> _REQUEST_
Print the entries in full, word for word, but not the pictures.

> _MATERIAL SUPPLIED_
---
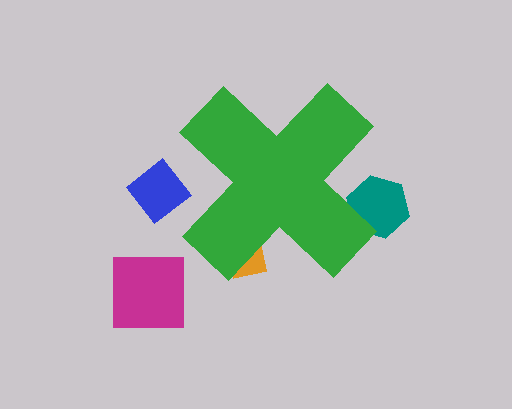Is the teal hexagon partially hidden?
Yes, the teal hexagon is partially hidden behind the green cross.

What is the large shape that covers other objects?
A green cross.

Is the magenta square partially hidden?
No, the magenta square is fully visible.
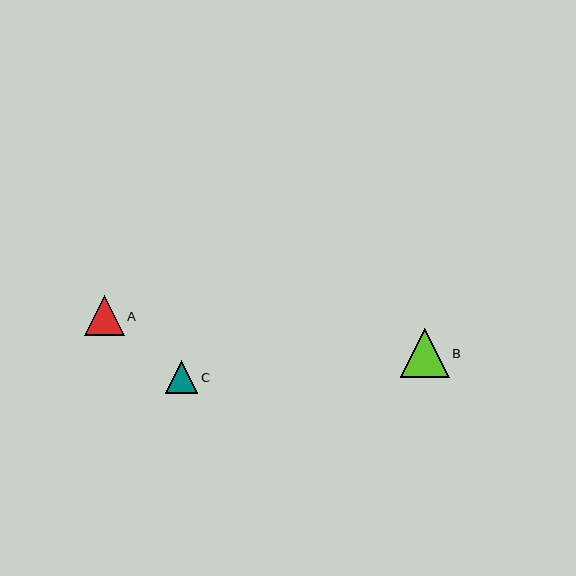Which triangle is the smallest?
Triangle C is the smallest with a size of approximately 32 pixels.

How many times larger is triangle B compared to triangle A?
Triangle B is approximately 1.2 times the size of triangle A.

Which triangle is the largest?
Triangle B is the largest with a size of approximately 49 pixels.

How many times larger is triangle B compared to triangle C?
Triangle B is approximately 1.5 times the size of triangle C.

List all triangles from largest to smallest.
From largest to smallest: B, A, C.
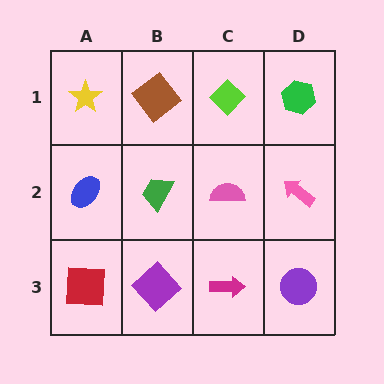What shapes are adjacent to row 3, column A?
A blue ellipse (row 2, column A), a purple diamond (row 3, column B).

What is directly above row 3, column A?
A blue ellipse.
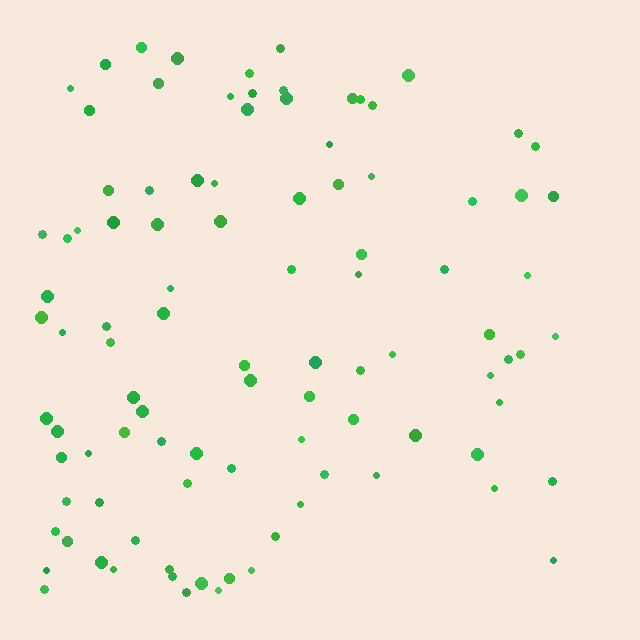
---
> _SOLUTION TO THIS EXERCISE_
Is the teal hexagon partially hidden?
Yes, the teal hexagon is partially hidden behind the green cross.

What is the large shape that covers other objects?
A green cross.

Is the magenta square partially hidden?
No, the magenta square is fully visible.
Which triangle is the smallest?
Triangle C is the smallest with a size of approximately 32 pixels.

How many times larger is triangle B compared to triangle A?
Triangle B is approximately 1.2 times the size of triangle A.

Which triangle is the largest?
Triangle B is the largest with a size of approximately 49 pixels.

How many times larger is triangle B compared to triangle C?
Triangle B is approximately 1.5 times the size of triangle C.

List all triangles from largest to smallest.
From largest to smallest: B, A, C.
What shapes are adjacent to row 3, column A?
A blue ellipse (row 2, column A), a purple diamond (row 3, column B).

What is directly above row 3, column A?
A blue ellipse.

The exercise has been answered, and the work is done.